Would you return the complete listing below word for word?
========
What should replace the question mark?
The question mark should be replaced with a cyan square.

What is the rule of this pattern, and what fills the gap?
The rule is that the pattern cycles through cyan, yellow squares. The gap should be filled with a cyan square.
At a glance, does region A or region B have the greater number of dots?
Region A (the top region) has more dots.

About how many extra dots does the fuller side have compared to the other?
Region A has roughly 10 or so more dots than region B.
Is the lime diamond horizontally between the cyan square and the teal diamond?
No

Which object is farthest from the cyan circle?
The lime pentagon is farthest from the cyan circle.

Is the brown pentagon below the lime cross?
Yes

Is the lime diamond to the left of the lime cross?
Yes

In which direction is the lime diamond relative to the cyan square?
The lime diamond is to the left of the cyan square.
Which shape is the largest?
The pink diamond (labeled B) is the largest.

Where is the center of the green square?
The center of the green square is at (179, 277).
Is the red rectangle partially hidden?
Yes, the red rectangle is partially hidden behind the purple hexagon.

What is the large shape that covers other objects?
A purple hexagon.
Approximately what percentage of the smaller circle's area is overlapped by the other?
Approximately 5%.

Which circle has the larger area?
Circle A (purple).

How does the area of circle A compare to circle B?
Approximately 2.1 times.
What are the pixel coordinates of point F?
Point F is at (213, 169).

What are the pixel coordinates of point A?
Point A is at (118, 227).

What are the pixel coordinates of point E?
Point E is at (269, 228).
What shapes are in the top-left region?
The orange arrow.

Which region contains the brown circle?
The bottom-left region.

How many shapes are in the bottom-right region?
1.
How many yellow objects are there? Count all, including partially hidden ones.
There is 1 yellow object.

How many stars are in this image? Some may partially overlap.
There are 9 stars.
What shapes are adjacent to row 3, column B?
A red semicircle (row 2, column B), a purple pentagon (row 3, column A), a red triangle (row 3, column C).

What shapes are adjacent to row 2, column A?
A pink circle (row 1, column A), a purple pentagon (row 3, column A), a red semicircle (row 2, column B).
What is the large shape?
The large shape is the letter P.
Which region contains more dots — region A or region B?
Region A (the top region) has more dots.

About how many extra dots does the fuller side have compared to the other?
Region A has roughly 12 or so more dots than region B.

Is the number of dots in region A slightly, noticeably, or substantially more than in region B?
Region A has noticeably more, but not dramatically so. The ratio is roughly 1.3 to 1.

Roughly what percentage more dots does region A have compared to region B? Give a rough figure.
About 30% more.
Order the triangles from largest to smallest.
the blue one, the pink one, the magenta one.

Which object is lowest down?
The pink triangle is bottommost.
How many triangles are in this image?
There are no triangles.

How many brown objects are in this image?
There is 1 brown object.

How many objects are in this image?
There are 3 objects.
========
## Task answer
What should replace the question mark?
The question mark should be replaced with a cyan square.

What is the rule of this pattern, and what fills the gap?
The rule is that the pattern cycles through cyan, yellow squares. The gap should be filled with a cyan square.
At a glance, does region A or region B have the greater number of dots?
Region A (the top region) has more dots.

About how many extra dots does the fuller side have compared to the other?
Region A has roughly 10 or so more dots than region B.
Is the lime diamond horizontally between the cyan square and the teal diamond?
No

Which object is farthest from the cyan circle?
The lime pentagon is farthest from the cyan circle.

Is the brown pentagon below the lime cross?
Yes

Is the lime diamond to the left of the lime cross?
Yes

In which direction is the lime diamond relative to the cyan square?
The lime diamond is to the left of the cyan square.
Which shape is the largest?
The pink diamond (labeled B) is the largest.

Where is the center of the green square?
The center of the green square is at (179, 277).
Is the red rectangle partially hidden?
Yes, the red rectangle is partially hidden behind the purple hexagon.

What is the large shape that covers other objects?
A purple hexagon.
Approximately what percentage of the smaller circle's area is overlapped by the other?
Approximately 5%.

Which circle has the larger area?
Circle A (purple).

How does the area of circle A compare to circle B?
Approximately 2.1 times.
What are the pixel coordinates of point F?
Point F is at (213, 169).

What are the pixel coordinates of point A?
Point A is at (118, 227).

What are the pixel coordinates of point E?
Point E is at (269, 228).
What shapes are in the top-left region?
The orange arrow.

Which region contains the brown circle?
The bottom-left region.

How many shapes are in the bottom-right region?
1.
How many yellow objects are there? Count all, including partially hidden ones.
There is 1 yellow object.

How many stars are in this image? Some may partially overlap.
There are 9 stars.
What shapes are adjacent to row 3, column B?
A red semicircle (row 2, column B), a purple pentagon (row 3, column A), a red triangle (row 3, column C).

What shapes are adjacent to row 2, column A?
A pink circle (row 1, column A), a purple pentagon (row 3, column A), a red semicircle (row 2, column B).
What is the large shape?
The large shape is the letter P.
Which region contains more dots — region A or region B?
Region A (the top region) has more dots.

About how many extra dots does the fuller side have compared to the other?
Region A has roughly 12 or so more dots than region B.

Is the number of dots in region A slightly, noticeably, or substantially more than in region B?
Region A has noticeably more, but not dramatically so. The ratio is roughly 1.3 to 1.

Roughly what percentage more dots does region A have compared to region B? Give a rough figure.
About 30% more.
Order the triangles from largest to smallest.
the blue one, the pink one, the magenta one.

Which object is lowest down?
The pink triangle is bottommost.
How many triangles are in this image?
There are no triangles.

How many brown objects are in this image?
There is 1 brown object.

How many objects are in this image?
There are 3 objects.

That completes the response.